START Extracted entries
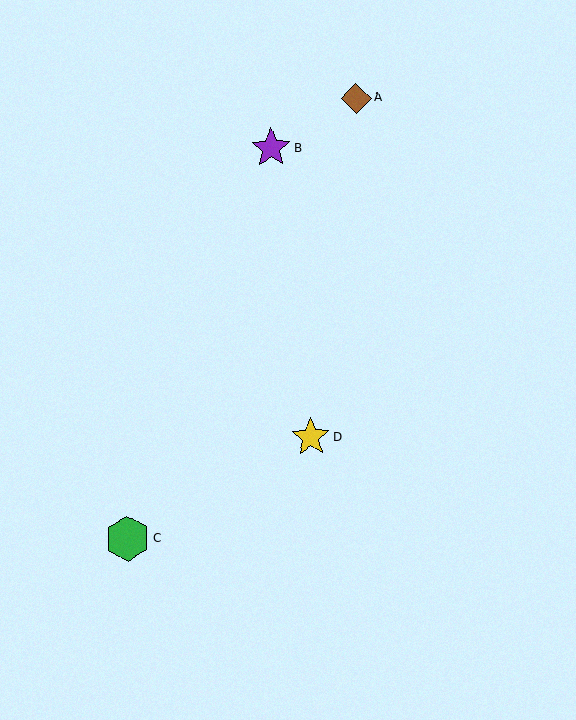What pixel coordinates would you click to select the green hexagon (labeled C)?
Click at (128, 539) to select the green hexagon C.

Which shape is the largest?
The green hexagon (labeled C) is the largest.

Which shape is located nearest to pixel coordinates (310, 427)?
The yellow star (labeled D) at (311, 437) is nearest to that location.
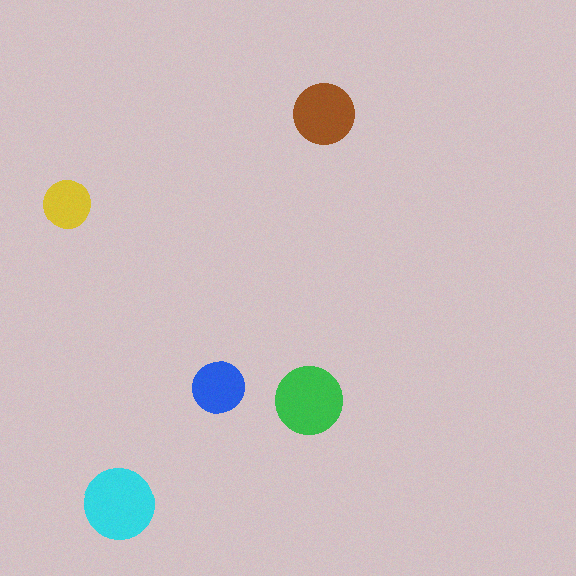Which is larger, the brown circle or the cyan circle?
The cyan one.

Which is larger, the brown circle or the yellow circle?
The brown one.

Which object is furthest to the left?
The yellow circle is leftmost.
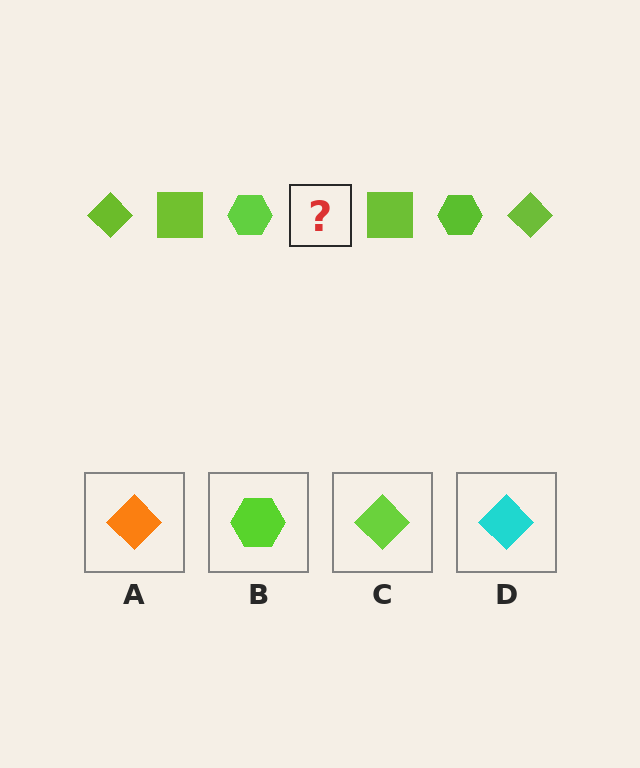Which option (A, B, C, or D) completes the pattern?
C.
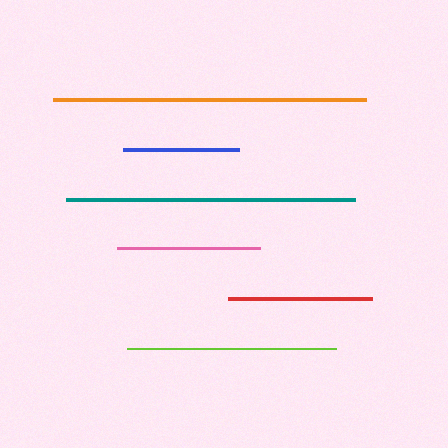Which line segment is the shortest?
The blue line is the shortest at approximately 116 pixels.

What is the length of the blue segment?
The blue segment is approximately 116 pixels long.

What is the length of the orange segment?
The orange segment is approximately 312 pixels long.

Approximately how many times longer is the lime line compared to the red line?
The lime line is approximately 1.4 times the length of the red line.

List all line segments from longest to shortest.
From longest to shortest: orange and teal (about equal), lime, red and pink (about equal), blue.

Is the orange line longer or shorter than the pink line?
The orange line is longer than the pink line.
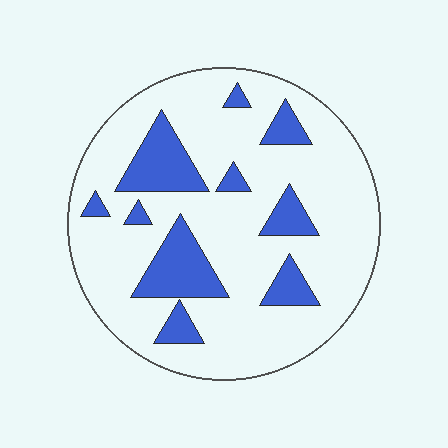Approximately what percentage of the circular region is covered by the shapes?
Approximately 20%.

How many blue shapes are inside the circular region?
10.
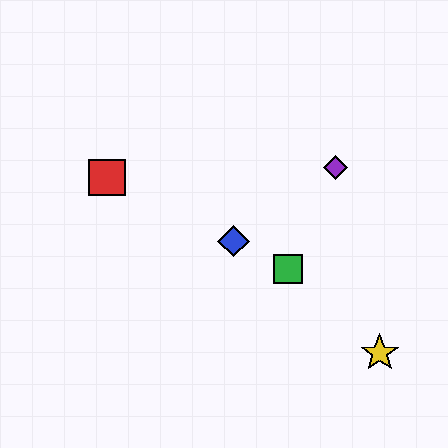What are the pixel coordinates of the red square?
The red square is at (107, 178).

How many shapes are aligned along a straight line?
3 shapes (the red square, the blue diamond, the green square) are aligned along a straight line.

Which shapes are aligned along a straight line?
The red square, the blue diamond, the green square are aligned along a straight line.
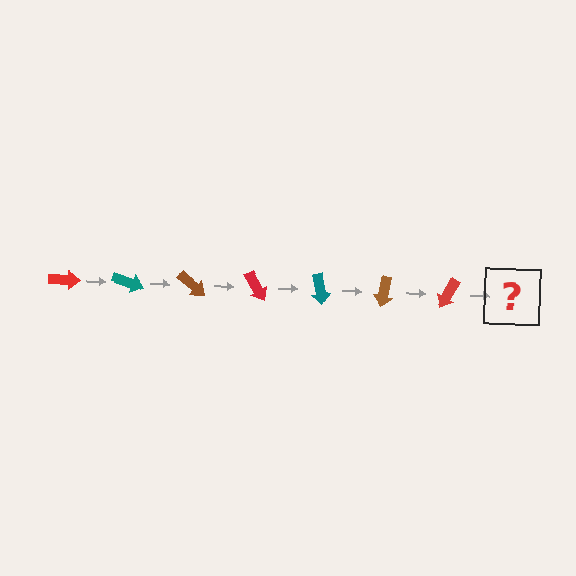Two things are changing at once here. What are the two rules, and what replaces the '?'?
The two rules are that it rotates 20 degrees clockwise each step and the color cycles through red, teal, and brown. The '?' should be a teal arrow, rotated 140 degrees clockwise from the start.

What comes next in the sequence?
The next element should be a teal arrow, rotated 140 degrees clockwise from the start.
END Extracted entries
**Problem requirements**
Set down the material above as is, without any pictures.

**Right answer**
What pixel coordinates would you click to select the green hexagon (labeled C)?
Click at (128, 539) to select the green hexagon C.

Which shape is the largest?
The green hexagon (labeled C) is the largest.

Which shape is located nearest to pixel coordinates (310, 427)?
The yellow star (labeled D) at (311, 437) is nearest to that location.
Which is larger, the brown circle or the cyan circle?
The cyan one.

Which is larger, the brown circle or the yellow circle?
The brown one.

Which object is furthest to the left?
The yellow circle is leftmost.
Which option (A, B, C, or D) completes the pattern?
C.
Which line segment is the shortest?
The blue line is the shortest at approximately 116 pixels.

What is the length of the blue segment?
The blue segment is approximately 116 pixels long.

What is the length of the orange segment?
The orange segment is approximately 312 pixels long.

Approximately how many times longer is the lime line compared to the red line?
The lime line is approximately 1.4 times the length of the red line.

List all line segments from longest to shortest.
From longest to shortest: orange and teal (about equal), lime, red and pink (about equal), blue.

Is the orange line longer or shorter than the pink line?
The orange line is longer than the pink line.
Approximately what percentage of the circular region is covered by the shapes?
Approximately 20%.

How many blue shapes are inside the circular region?
10.
What are the pixel coordinates of the red square?
The red square is at (107, 178).

How many shapes are aligned along a straight line?
3 shapes (the red square, the blue diamond, the green square) are aligned along a straight line.

Which shapes are aligned along a straight line?
The red square, the blue diamond, the green square are aligned along a straight line.
Two things are changing at once here. What are the two rules, and what replaces the '?'?
The two rules are that it rotates 20 degrees clockwise each step and the color cycles through red, teal, and brown. The '?' should be a teal arrow, rotated 140 degrees clockwise from the start.

What comes next in the sequence?
The next element should be a teal arrow, rotated 140 degrees clockwise from the start.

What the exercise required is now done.